- THE PROBLEM
Reproduce the records below exactly as they appear, omitting any pictures they contain.
Start EXERCISE INPUTS
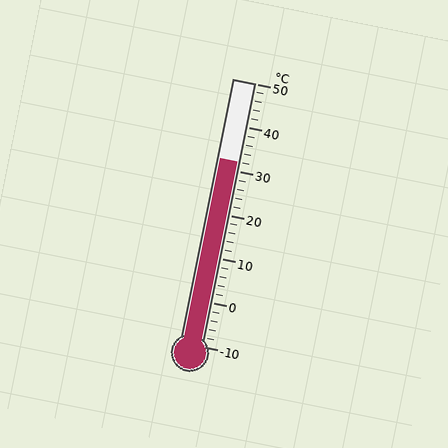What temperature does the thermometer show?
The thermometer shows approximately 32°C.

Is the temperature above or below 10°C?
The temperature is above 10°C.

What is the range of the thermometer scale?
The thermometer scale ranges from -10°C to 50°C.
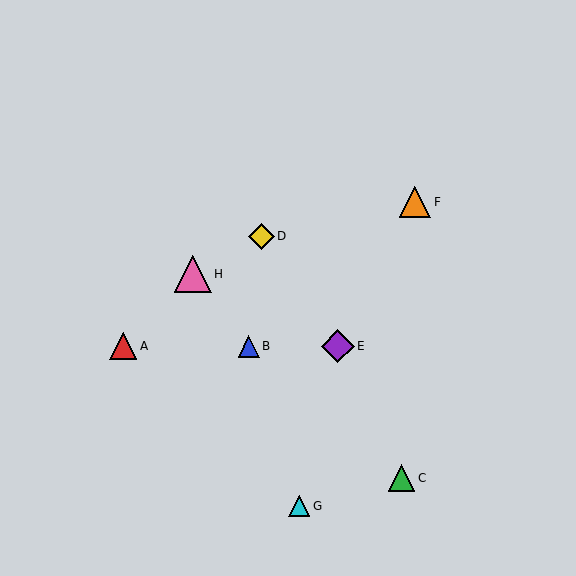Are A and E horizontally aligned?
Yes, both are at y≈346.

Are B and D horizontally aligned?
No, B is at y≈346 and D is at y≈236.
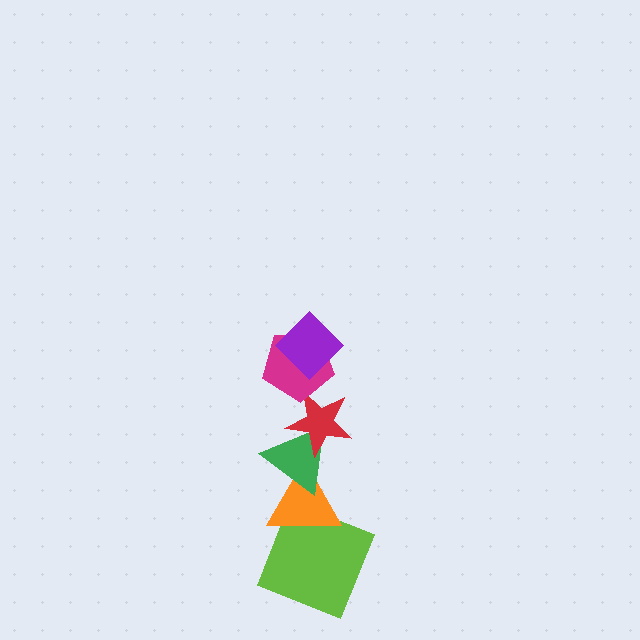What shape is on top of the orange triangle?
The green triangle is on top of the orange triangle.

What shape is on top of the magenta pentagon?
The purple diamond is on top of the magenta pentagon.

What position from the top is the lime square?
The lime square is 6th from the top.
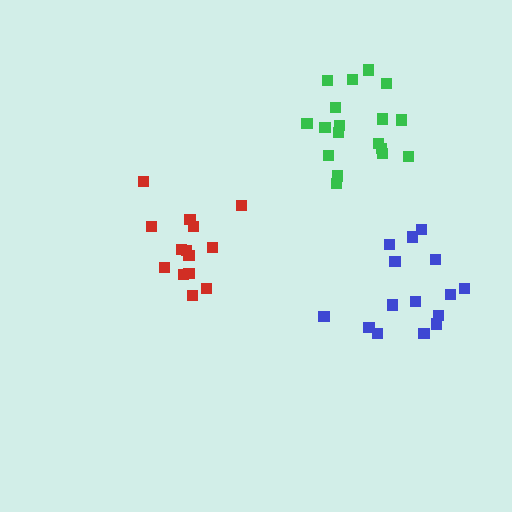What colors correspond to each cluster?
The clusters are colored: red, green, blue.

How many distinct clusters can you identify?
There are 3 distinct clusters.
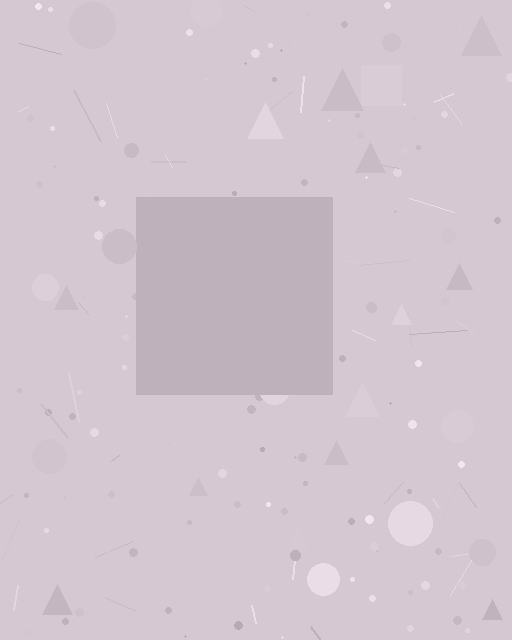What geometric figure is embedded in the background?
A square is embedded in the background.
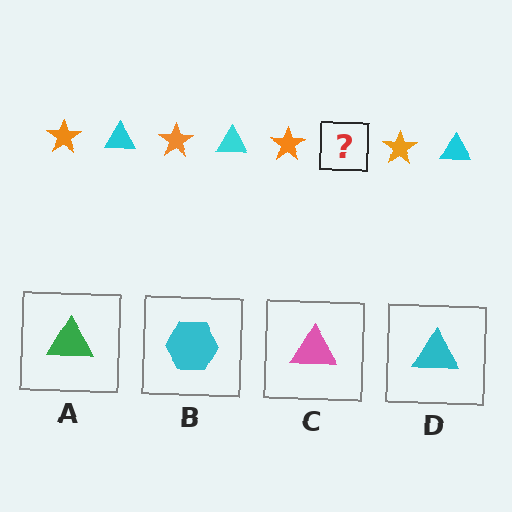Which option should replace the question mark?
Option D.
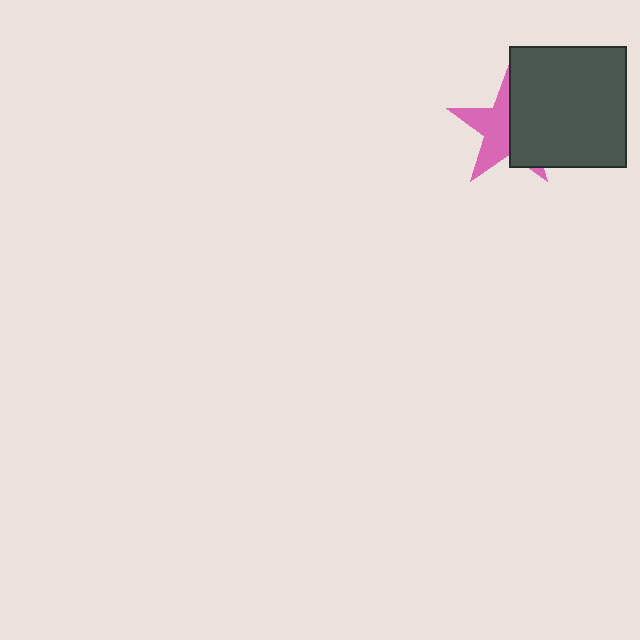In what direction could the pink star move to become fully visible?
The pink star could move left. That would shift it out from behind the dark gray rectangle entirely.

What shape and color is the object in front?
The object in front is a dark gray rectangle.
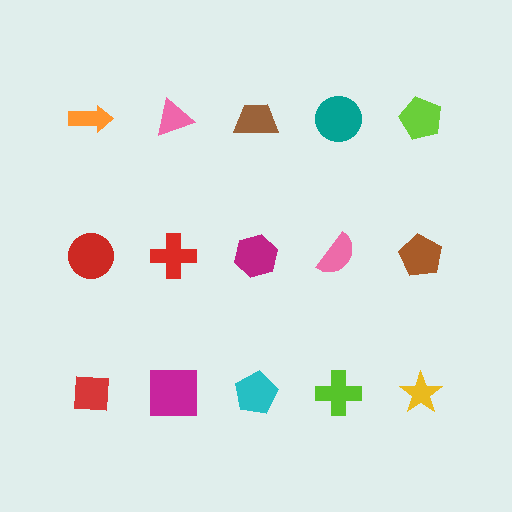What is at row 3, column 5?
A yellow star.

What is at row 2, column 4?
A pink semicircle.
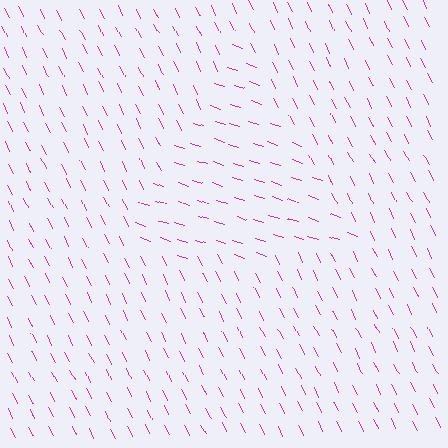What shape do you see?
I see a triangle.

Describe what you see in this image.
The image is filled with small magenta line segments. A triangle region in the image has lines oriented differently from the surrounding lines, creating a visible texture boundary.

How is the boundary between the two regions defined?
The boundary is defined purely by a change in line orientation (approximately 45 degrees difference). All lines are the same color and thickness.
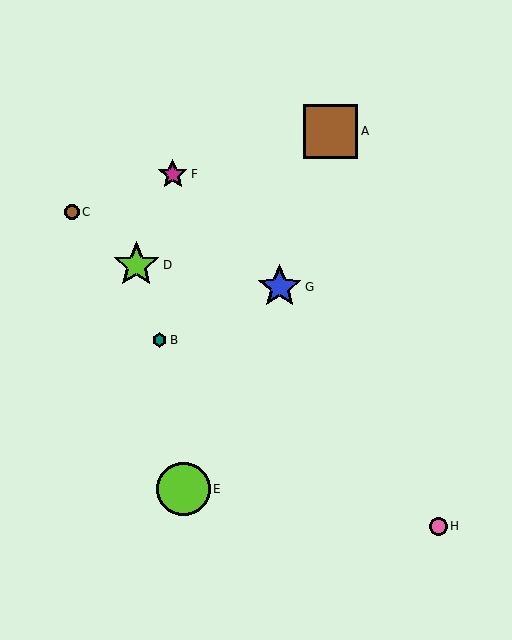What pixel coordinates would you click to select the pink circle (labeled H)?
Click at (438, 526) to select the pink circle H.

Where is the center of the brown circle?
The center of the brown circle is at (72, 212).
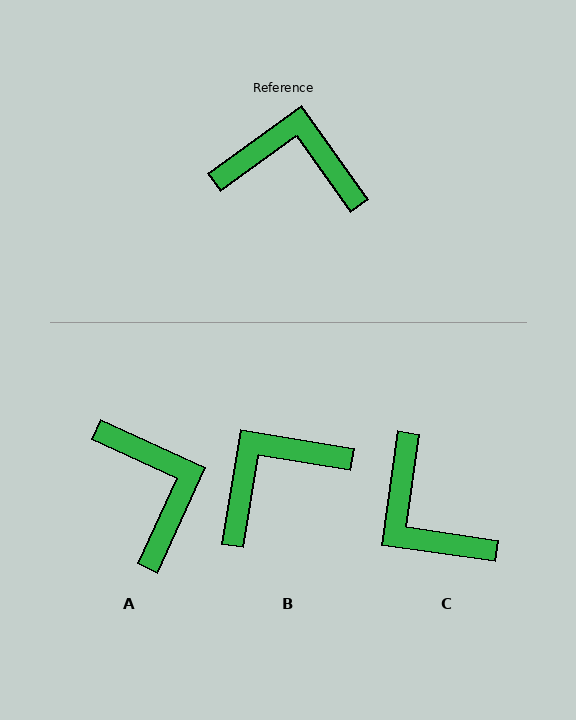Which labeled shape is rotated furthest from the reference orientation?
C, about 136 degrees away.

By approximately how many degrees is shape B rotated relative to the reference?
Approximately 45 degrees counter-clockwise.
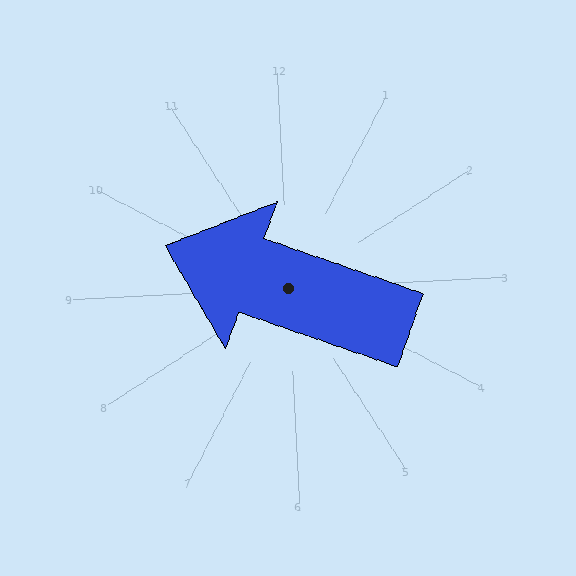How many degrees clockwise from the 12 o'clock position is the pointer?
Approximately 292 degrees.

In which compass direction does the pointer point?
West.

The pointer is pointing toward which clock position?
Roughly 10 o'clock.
End EXERCISE INPUTS
- CORRECT RESPONSE
What temperature does the thermometer show?
The thermometer shows approximately 32°C.

Is the temperature above or below 10°C?
The temperature is above 10°C.

What is the range of the thermometer scale?
The thermometer scale ranges from -10°C to 50°C.
Are A and E horizontally aligned?
Yes, both are at y≈346.

Are B and D horizontally aligned?
No, B is at y≈346 and D is at y≈236.
What shape is on top of the orange triangle?
The green triangle is on top of the orange triangle.

What shape is on top of the magenta pentagon?
The purple diamond is on top of the magenta pentagon.

What position from the top is the lime square?
The lime square is 6th from the top.
What colors correspond to each cluster?
The clusters are colored: red, green, blue.

How many distinct clusters can you identify?
There are 3 distinct clusters.
What geometric figure is embedded in the background?
A square is embedded in the background.
Which option should replace the question mark?
Option D.
In what direction could the pink star move to become fully visible?
The pink star could move left. That would shift it out from behind the dark gray rectangle entirely.

What shape and color is the object in front?
The object in front is a dark gray rectangle.
What is at row 3, column 5?
A yellow star.

What is at row 2, column 4?
A pink semicircle.
What shape do you see?
I see a triangle.

Describe what you see in this image.
The image is filled with small magenta line segments. A triangle region in the image has lines oriented differently from the surrounding lines, creating a visible texture boundary.

How is the boundary between the two regions defined?
The boundary is defined purely by a change in line orientation (approximately 45 degrees difference). All lines are the same color and thickness.
What pixel coordinates would you click to select the pink circle (labeled H)?
Click at (438, 526) to select the pink circle H.

Where is the center of the brown circle?
The center of the brown circle is at (72, 212).
Which labeled shape is rotated furthest from the reference orientation?
C, about 136 degrees away.

By approximately how many degrees is shape B rotated relative to the reference?
Approximately 45 degrees counter-clockwise.
How many degrees clockwise from the 12 o'clock position is the pointer?
Approximately 292 degrees.

In which compass direction does the pointer point?
West.

The pointer is pointing toward which clock position?
Roughly 10 o'clock.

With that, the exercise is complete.